EXERCISE PROMPT: Beginning at the line that contains "What are the grid coordinates of point A?", output each line exactly through the end of the records, and drop any pictures.

:::

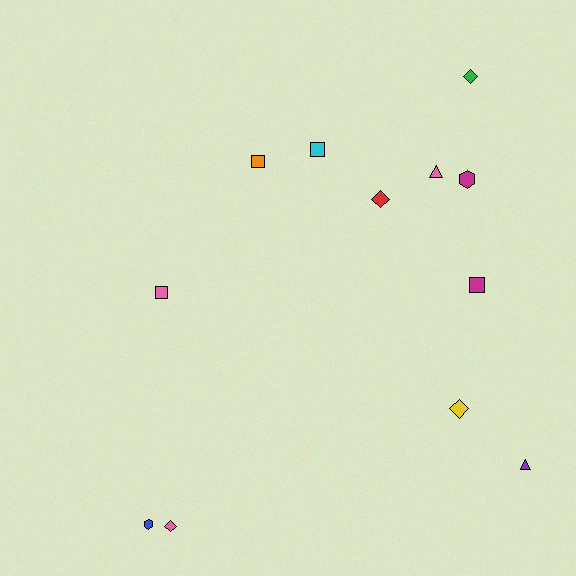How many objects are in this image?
There are 12 objects.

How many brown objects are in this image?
There are no brown objects.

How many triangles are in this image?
There are 2 triangles.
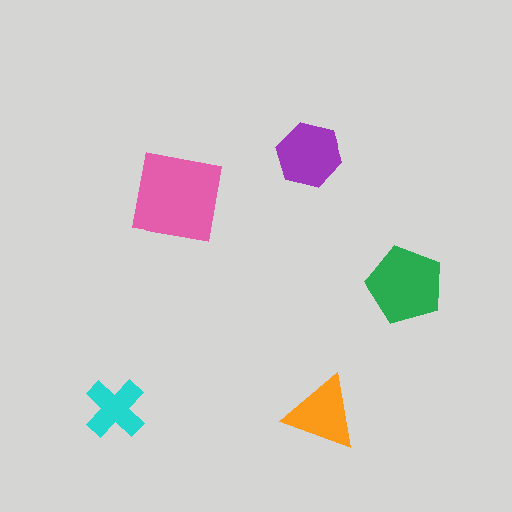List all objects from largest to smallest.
The pink square, the green pentagon, the purple hexagon, the orange triangle, the cyan cross.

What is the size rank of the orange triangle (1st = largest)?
4th.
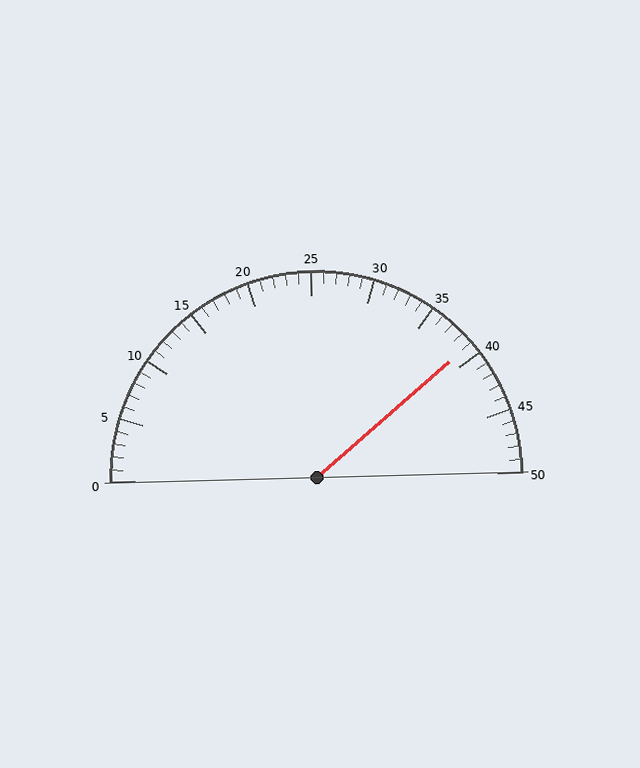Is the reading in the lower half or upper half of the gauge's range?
The reading is in the upper half of the range (0 to 50).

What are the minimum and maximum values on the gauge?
The gauge ranges from 0 to 50.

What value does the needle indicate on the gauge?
The needle indicates approximately 39.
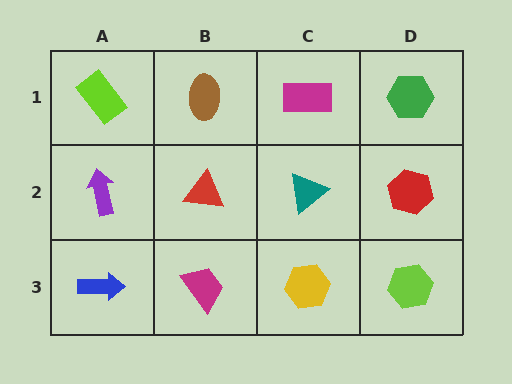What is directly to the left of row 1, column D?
A magenta rectangle.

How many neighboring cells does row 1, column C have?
3.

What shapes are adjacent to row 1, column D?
A red hexagon (row 2, column D), a magenta rectangle (row 1, column C).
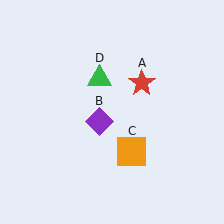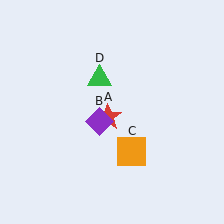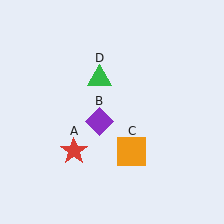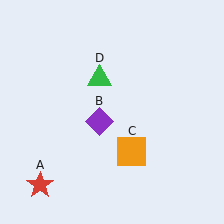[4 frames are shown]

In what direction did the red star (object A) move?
The red star (object A) moved down and to the left.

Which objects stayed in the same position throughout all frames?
Purple diamond (object B) and orange square (object C) and green triangle (object D) remained stationary.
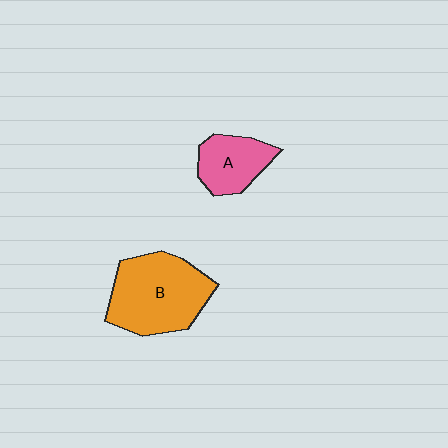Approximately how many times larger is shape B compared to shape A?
Approximately 1.9 times.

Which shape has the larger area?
Shape B (orange).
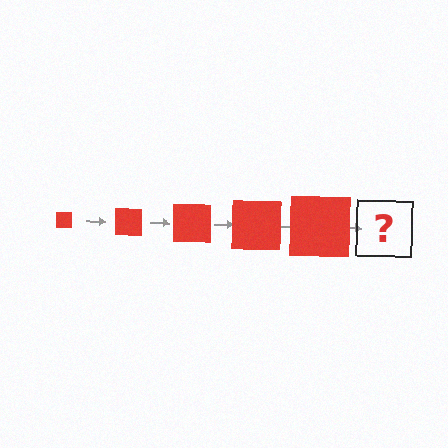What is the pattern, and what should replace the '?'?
The pattern is that the square gets progressively larger each step. The '?' should be a red square, larger than the previous one.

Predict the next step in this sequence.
The next step is a red square, larger than the previous one.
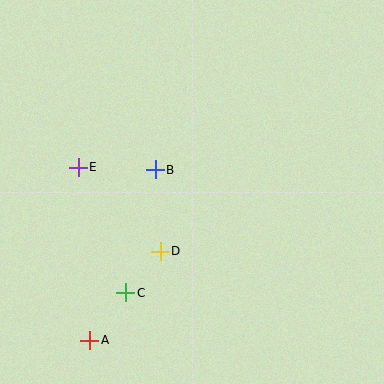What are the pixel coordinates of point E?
Point E is at (78, 167).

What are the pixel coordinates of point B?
Point B is at (155, 170).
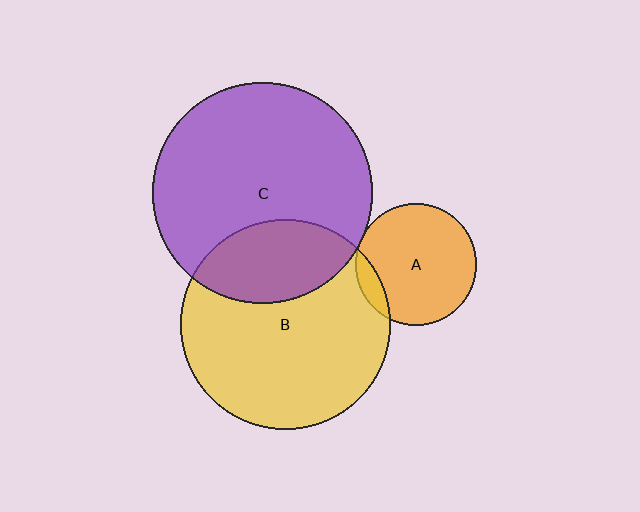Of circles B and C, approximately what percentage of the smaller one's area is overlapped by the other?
Approximately 30%.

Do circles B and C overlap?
Yes.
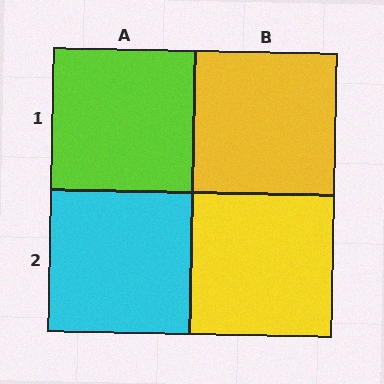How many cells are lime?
1 cell is lime.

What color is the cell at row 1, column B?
Yellow.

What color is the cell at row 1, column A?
Lime.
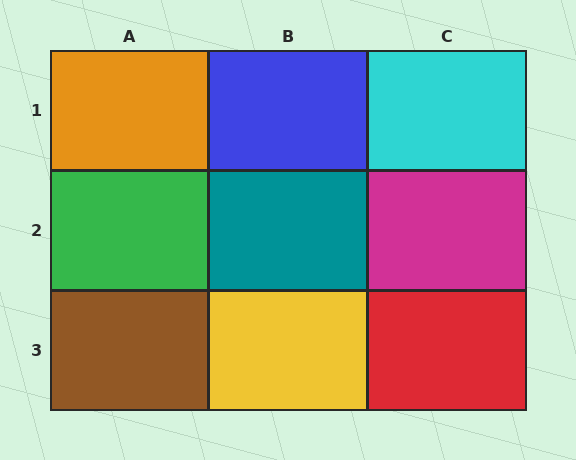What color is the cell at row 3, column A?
Brown.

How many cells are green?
1 cell is green.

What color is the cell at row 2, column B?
Teal.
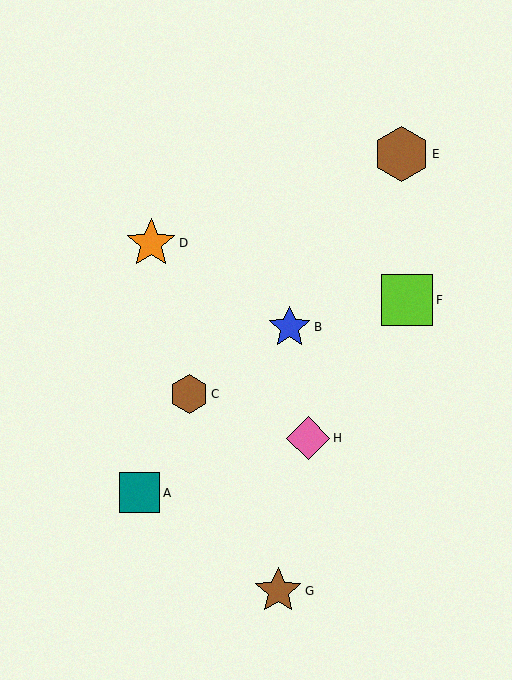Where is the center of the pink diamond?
The center of the pink diamond is at (308, 438).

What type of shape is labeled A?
Shape A is a teal square.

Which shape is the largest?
The lime square (labeled F) is the largest.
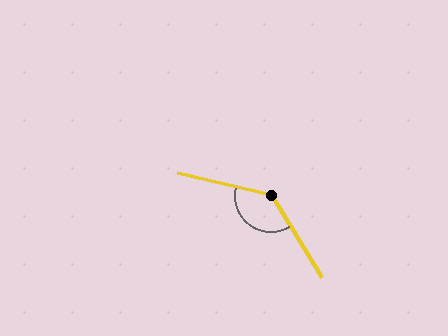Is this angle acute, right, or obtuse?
It is obtuse.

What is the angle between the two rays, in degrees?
Approximately 135 degrees.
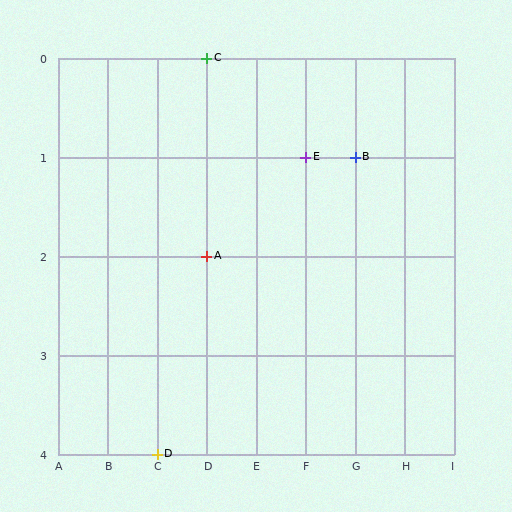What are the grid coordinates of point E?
Point E is at grid coordinates (F, 1).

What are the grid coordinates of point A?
Point A is at grid coordinates (D, 2).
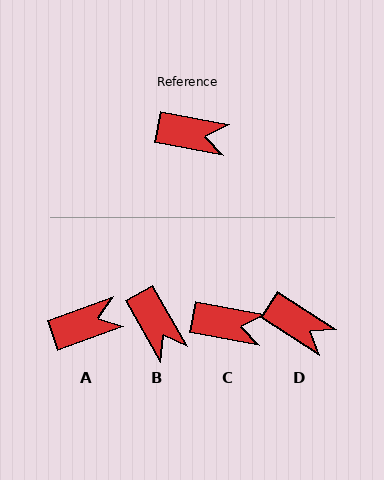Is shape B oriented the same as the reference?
No, it is off by about 50 degrees.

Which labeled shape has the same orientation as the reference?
C.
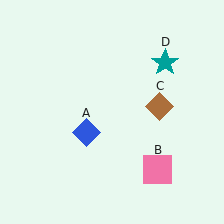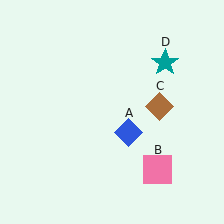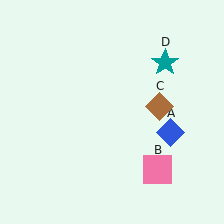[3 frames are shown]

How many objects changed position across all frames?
1 object changed position: blue diamond (object A).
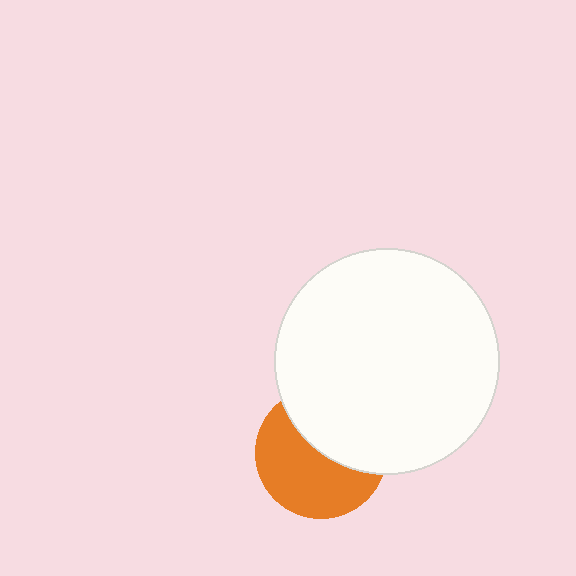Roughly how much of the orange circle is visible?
About half of it is visible (roughly 56%).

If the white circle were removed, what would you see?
You would see the complete orange circle.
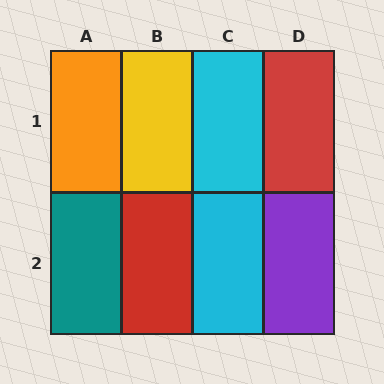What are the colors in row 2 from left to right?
Teal, red, cyan, purple.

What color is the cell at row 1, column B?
Yellow.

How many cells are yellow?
1 cell is yellow.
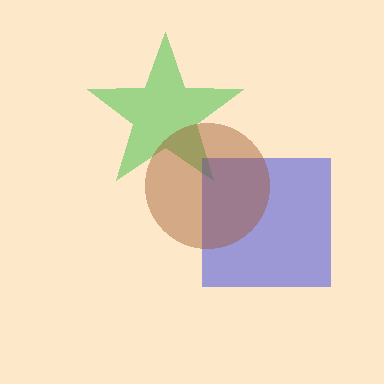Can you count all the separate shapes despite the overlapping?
Yes, there are 3 separate shapes.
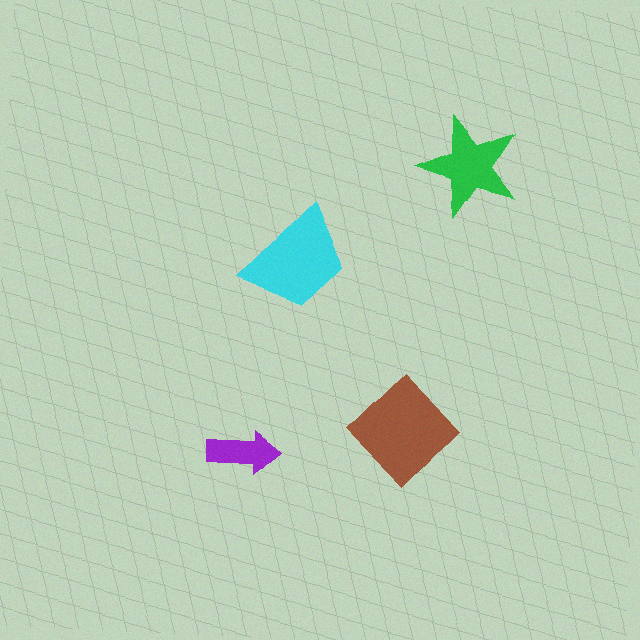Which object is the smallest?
The purple arrow.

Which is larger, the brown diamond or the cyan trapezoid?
The brown diamond.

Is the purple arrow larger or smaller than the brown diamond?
Smaller.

:::

ANSWER SPACE:
What are the grid coordinates of point A?
Point A is at grid coordinates (D, 2).
Is shape B oriented the same as the reference?
No, it is off by about 50 degrees.

Which labeled shape has the same orientation as the reference?
C.
[3 frames are shown]

How many objects changed position across all frames?
1 object changed position: blue diamond (object A).
Roughly how much of the orange circle is visible?
About half of it is visible (roughly 56%).

If the white circle were removed, what would you see?
You would see the complete orange circle.
What are the colors in row 2 from left to right?
Teal, red, cyan, purple.

What color is the cell at row 1, column B?
Yellow.

How many cells are yellow?
1 cell is yellow.
Can you count all the separate shapes despite the overlapping?
Yes, there are 3 separate shapes.
Which object is the smallest?
The purple arrow.

Which is larger, the brown diamond or the cyan trapezoid?
The brown diamond.

Is the purple arrow larger or smaller than the brown diamond?
Smaller.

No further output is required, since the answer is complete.